[Data items]
● ● ●
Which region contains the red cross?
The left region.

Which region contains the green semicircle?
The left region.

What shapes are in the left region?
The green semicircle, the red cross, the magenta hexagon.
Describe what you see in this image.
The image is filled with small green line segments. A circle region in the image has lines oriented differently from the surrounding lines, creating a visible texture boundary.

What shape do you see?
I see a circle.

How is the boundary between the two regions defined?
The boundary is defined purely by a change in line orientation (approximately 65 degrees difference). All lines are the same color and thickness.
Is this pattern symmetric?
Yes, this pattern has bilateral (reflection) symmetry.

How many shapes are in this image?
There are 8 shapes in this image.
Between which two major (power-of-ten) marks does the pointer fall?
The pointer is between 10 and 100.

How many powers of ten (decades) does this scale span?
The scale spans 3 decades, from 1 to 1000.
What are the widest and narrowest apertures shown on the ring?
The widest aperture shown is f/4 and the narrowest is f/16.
● ● ●
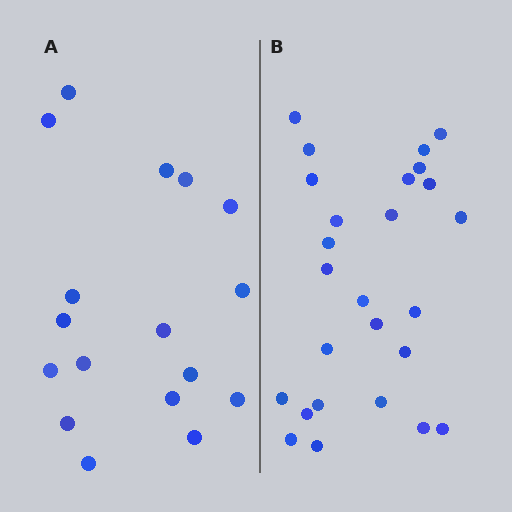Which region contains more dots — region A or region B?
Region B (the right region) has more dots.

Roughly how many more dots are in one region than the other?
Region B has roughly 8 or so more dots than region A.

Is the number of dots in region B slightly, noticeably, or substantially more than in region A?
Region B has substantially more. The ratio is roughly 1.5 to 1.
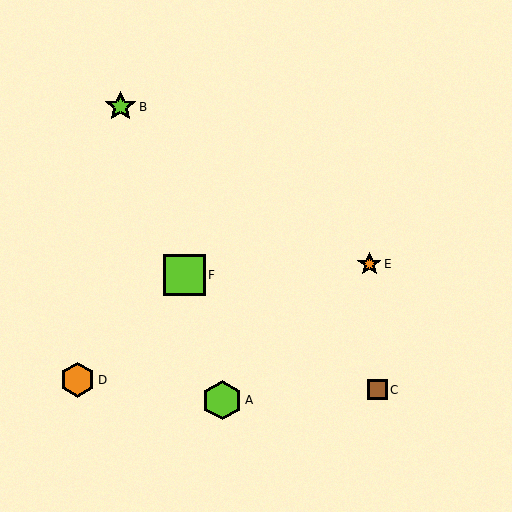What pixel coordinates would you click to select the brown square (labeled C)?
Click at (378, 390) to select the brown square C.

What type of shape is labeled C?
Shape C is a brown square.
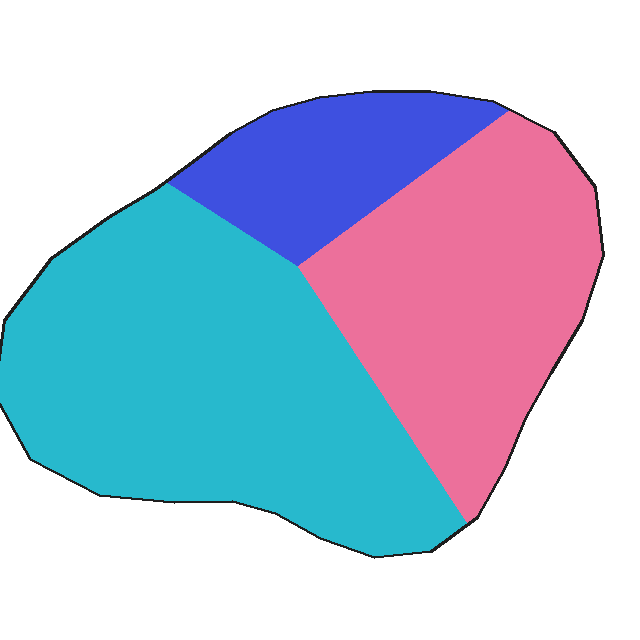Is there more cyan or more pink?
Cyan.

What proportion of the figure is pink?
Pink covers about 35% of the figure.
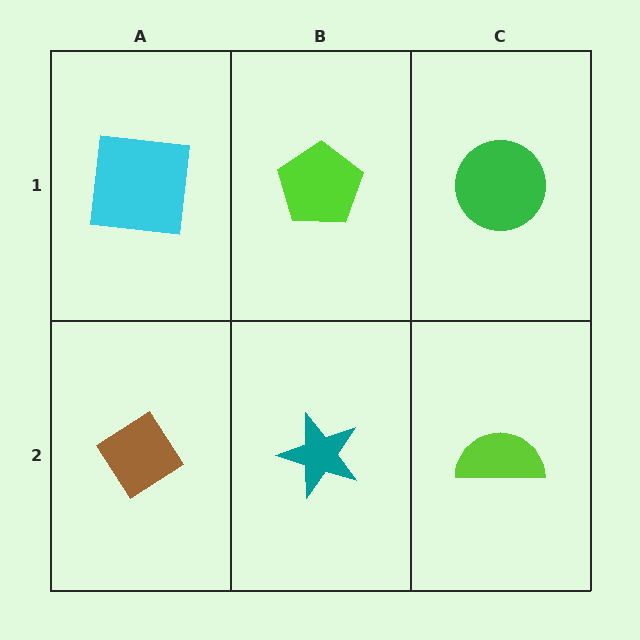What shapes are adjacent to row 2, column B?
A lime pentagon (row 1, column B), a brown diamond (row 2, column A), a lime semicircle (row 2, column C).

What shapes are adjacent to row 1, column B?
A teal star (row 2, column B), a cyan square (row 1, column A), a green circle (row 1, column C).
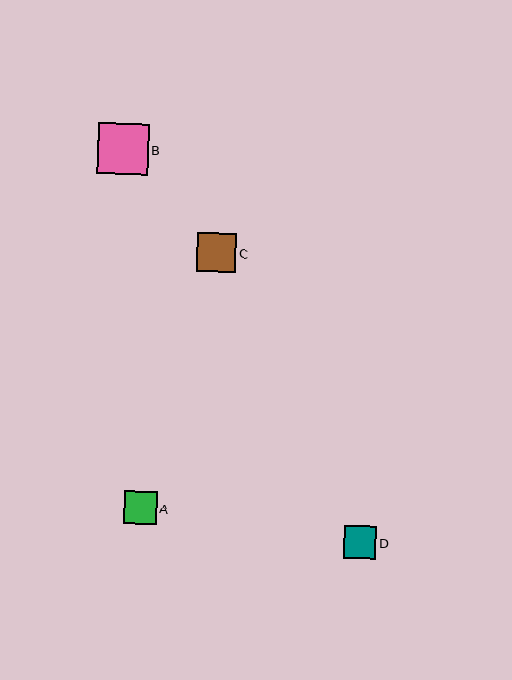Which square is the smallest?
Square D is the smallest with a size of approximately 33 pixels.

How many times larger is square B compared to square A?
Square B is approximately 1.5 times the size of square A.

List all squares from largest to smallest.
● ● ●
The problem - Make an exact copy of only the lines from the one with "What proportion of the figure is pink?" through the one with "List all squares from largest to smallest.". Pictures don't belong in it.

Written reply -
What proportion of the figure is pink?
Pink covers about 35% of the figure.
What shapes are adjacent to row 2, column B?
A lime pentagon (row 1, column B), a brown diamond (row 2, column A), a lime semicircle (row 2, column C).

What shapes are adjacent to row 1, column B?
A teal star (row 2, column B), a cyan square (row 1, column A), a green circle (row 1, column C).
Which square is the smallest?
Square D is the smallest with a size of approximately 33 pixels.

How many times larger is square B compared to square A?
Square B is approximately 1.5 times the size of square A.

List all squares from largest to smallest.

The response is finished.